-- DO THIS --
Retype the full set of records. Keep every character identical.

-- TASK DATA --
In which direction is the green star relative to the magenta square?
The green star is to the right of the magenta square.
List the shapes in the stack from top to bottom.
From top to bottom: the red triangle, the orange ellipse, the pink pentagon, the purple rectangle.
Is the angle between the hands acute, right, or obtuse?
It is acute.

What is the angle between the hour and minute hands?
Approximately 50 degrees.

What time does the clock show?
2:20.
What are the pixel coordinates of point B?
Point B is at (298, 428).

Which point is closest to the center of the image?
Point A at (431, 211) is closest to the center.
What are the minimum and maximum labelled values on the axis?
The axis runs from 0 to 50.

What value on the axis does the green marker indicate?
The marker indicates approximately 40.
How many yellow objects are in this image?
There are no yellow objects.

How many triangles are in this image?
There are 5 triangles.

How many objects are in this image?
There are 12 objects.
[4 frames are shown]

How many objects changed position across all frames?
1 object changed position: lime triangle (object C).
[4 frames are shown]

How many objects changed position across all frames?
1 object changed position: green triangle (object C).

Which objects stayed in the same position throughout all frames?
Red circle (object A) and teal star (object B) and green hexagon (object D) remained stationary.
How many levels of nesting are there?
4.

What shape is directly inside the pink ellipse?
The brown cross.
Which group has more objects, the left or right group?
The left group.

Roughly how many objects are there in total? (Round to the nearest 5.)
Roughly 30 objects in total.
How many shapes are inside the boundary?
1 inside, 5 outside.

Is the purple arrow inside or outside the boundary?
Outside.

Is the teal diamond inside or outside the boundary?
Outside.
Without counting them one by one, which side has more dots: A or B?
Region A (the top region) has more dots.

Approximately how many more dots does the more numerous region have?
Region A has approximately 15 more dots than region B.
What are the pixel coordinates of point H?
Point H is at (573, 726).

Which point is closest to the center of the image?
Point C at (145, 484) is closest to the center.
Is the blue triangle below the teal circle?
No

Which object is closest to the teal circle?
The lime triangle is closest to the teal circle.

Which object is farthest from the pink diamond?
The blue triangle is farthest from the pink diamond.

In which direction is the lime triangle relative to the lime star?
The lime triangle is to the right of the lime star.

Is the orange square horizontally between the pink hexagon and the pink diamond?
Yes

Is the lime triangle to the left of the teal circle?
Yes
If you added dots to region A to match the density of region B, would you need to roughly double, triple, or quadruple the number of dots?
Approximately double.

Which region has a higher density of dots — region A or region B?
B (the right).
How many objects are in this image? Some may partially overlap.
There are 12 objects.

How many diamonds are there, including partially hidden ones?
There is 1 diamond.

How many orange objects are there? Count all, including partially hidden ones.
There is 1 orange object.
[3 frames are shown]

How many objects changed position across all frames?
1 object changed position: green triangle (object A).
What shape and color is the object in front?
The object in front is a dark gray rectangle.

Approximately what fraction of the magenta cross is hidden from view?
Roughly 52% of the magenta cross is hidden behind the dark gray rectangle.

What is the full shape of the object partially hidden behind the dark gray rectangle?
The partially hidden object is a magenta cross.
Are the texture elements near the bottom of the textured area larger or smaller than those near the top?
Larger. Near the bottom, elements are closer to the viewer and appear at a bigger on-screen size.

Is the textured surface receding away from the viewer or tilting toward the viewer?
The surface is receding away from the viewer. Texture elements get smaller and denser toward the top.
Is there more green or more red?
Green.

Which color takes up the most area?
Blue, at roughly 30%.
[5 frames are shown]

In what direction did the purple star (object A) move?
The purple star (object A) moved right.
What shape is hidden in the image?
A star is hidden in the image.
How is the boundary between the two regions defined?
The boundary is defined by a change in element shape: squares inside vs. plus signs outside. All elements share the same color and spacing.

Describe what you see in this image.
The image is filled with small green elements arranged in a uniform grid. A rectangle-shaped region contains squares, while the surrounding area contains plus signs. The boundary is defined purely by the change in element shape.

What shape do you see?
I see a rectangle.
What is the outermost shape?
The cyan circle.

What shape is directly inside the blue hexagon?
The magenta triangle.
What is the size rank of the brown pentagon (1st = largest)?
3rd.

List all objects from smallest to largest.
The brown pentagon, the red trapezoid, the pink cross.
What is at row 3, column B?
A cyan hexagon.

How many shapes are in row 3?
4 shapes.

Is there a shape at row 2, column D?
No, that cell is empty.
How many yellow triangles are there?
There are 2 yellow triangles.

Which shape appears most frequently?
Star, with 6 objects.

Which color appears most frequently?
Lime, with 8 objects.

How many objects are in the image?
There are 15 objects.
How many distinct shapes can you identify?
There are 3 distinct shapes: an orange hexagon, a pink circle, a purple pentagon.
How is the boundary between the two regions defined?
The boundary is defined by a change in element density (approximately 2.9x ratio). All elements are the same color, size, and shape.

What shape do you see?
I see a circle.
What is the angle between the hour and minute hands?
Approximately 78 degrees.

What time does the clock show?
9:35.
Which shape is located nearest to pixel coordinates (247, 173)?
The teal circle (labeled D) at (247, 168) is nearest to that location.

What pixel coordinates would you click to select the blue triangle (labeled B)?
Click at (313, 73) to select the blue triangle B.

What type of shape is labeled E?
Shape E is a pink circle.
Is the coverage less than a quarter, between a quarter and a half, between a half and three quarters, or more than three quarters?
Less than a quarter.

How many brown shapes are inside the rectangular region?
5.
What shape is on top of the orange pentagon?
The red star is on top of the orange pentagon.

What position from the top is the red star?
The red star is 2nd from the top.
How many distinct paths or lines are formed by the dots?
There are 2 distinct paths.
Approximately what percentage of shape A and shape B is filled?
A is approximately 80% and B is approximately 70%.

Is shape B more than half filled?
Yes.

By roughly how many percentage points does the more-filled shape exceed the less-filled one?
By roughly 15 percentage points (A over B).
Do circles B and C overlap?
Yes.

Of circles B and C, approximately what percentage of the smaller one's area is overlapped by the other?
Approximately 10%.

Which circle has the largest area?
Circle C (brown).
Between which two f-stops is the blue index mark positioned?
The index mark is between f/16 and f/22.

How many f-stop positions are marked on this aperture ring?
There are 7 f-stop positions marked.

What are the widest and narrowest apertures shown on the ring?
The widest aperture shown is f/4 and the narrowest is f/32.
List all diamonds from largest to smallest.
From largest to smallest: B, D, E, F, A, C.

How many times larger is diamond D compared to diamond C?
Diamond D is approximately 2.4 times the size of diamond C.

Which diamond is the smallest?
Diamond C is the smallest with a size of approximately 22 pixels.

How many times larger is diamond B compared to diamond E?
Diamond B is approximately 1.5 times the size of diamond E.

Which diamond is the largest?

-- RESULT FOR THIS EXERCISE --
In which direction is the green star relative to the magenta square?
The green star is to the right of the magenta square.
List the shapes in the stack from top to bottom.
From top to bottom: the red triangle, the orange ellipse, the pink pentagon, the purple rectangle.
Is the angle between the hands acute, right, or obtuse?
It is acute.

What is the angle between the hour and minute hands?
Approximately 50 degrees.

What time does the clock show?
2:20.
What are the pixel coordinates of point B?
Point B is at (298, 428).

Which point is closest to the center of the image?
Point A at (431, 211) is closest to the center.
What are the minimum and maximum labelled values on the axis?
The axis runs from 0 to 50.

What value on the axis does the green marker indicate?
The marker indicates approximately 40.
How many yellow objects are in this image?
There are no yellow objects.

How many triangles are in this image?
There are 5 triangles.

How many objects are in this image?
There are 12 objects.
[4 frames are shown]

How many objects changed position across all frames?
1 object changed position: lime triangle (object C).
[4 frames are shown]

How many objects changed position across all frames?
1 object changed position: green triangle (object C).

Which objects stayed in the same position throughout all frames?
Red circle (object A) and teal star (object B) and green hexagon (object D) remained stationary.
How many levels of nesting are there?
4.

What shape is directly inside the pink ellipse?
The brown cross.
Which group has more objects, the left or right group?
The left group.

Roughly how many objects are there in total? (Round to the nearest 5.)
Roughly 30 objects in total.
How many shapes are inside the boundary?
1 inside, 5 outside.

Is the purple arrow inside or outside the boundary?
Outside.

Is the teal diamond inside or outside the boundary?
Outside.
Without counting them one by one, which side has more dots: A or B?
Region A (the top region) has more dots.

Approximately how many more dots does the more numerous region have?
Region A has approximately 15 more dots than region B.
What are the pixel coordinates of point H?
Point H is at (573, 726).

Which point is closest to the center of the image?
Point C at (145, 484) is closest to the center.
Is the blue triangle below the teal circle?
No

Which object is closest to the teal circle?
The lime triangle is closest to the teal circle.

Which object is farthest from the pink diamond?
The blue triangle is farthest from the pink diamond.

In which direction is the lime triangle relative to the lime star?
The lime triangle is to the right of the lime star.

Is the orange square horizontally between the pink hexagon and the pink diamond?
Yes

Is the lime triangle to the left of the teal circle?
Yes
If you added dots to region A to match the density of region B, would you need to roughly double, triple, or quadruple the number of dots?
Approximately double.

Which region has a higher density of dots — region A or region B?
B (the right).
How many objects are in this image? Some may partially overlap.
There are 12 objects.

How many diamonds are there, including partially hidden ones?
There is 1 diamond.

How many orange objects are there? Count all, including partially hidden ones.
There is 1 orange object.
[3 frames are shown]

How many objects changed position across all frames?
1 object changed position: green triangle (object A).
What shape and color is the object in front?
The object in front is a dark gray rectangle.

Approximately what fraction of the magenta cross is hidden from view?
Roughly 52% of the magenta cross is hidden behind the dark gray rectangle.

What is the full shape of the object partially hidden behind the dark gray rectangle?
The partially hidden object is a magenta cross.
Are the texture elements near the bottom of the textured area larger or smaller than those near the top?
Larger. Near the bottom, elements are closer to the viewer and appear at a bigger on-screen size.

Is the textured surface receding away from the viewer or tilting toward the viewer?
The surface is receding away from the viewer. Texture elements get smaller and denser toward the top.
Is there more green or more red?
Green.

Which color takes up the most area?
Blue, at roughly 30%.
[5 frames are shown]

In what direction did the purple star (object A) move?
The purple star (object A) moved right.
What shape is hidden in the image?
A star is hidden in the image.
How is the boundary between the two regions defined?
The boundary is defined by a change in element shape: squares inside vs. plus signs outside. All elements share the same color and spacing.

Describe what you see in this image.
The image is filled with small green elements arranged in a uniform grid. A rectangle-shaped region contains squares, while the surrounding area contains plus signs. The boundary is defined purely by the change in element shape.

What shape do you see?
I see a rectangle.
What is the outermost shape?
The cyan circle.

What shape is directly inside the blue hexagon?
The magenta triangle.
What is the size rank of the brown pentagon (1st = largest)?
3rd.

List all objects from smallest to largest.
The brown pentagon, the red trapezoid, the pink cross.
What is at row 3, column B?
A cyan hexagon.

How many shapes are in row 3?
4 shapes.

Is there a shape at row 2, column D?
No, that cell is empty.
How many yellow triangles are there?
There are 2 yellow triangles.

Which shape appears most frequently?
Star, with 6 objects.

Which color appears most frequently?
Lime, with 8 objects.

How many objects are in the image?
There are 15 objects.
How many distinct shapes can you identify?
There are 3 distinct shapes: an orange hexagon, a pink circle, a purple pentagon.
How is the boundary between the two regions defined?
The boundary is defined by a change in element density (approximately 2.9x ratio). All elements are the same color, size, and shape.

What shape do you see?
I see a circle.
What is the angle between the hour and minute hands?
Approximately 78 degrees.

What time does the clock show?
9:35.
Which shape is located nearest to pixel coordinates (247, 173)?
The teal circle (labeled D) at (247, 168) is nearest to that location.

What pixel coordinates would you click to select the blue triangle (labeled B)?
Click at (313, 73) to select the blue triangle B.

What type of shape is labeled E?
Shape E is a pink circle.
Is the coverage less than a quarter, between a quarter and a half, between a half and three quarters, or more than three quarters?
Less than a quarter.

How many brown shapes are inside the rectangular region?
5.
What shape is on top of the orange pentagon?
The red star is on top of the orange pentagon.

What position from the top is the red star?
The red star is 2nd from the top.
How many distinct paths or lines are formed by the dots?
There are 2 distinct paths.
Approximately what percentage of shape A and shape B is filled?
A is approximately 80% and B is approximately 70%.

Is shape B more than half filled?
Yes.

By roughly how many percentage points does the more-filled shape exceed the less-filled one?
By roughly 15 percentage points (A over B).
Do circles B and C overlap?
Yes.

Of circles B and C, approximately what percentage of the smaller one's area is overlapped by the other?
Approximately 10%.

Which circle has the largest area?
Circle C (brown).
Between which two f-stops is the blue index mark positioned?
The index mark is between f/16 and f/22.

How many f-stop positions are marked on this aperture ring?
There are 7 f-stop positions marked.

What are the widest and narrowest apertures shown on the ring?
The widest aperture shown is f/4 and the narrowest is f/32.
List all diamonds from largest to smallest.
From largest to smallest: B, D, E, F, A, C.

How many times larger is diamond D compared to diamond C?
Diamond D is approximately 2.4 times the size of diamond C.

Which diamond is the smallest?
Diamond C is the smallest with a size of approximately 22 pixels.

How many times larger is diamond B compared to diamond E?
Diamond B is approximately 1.5 times the size of diamond E.

Which diamond is the largest?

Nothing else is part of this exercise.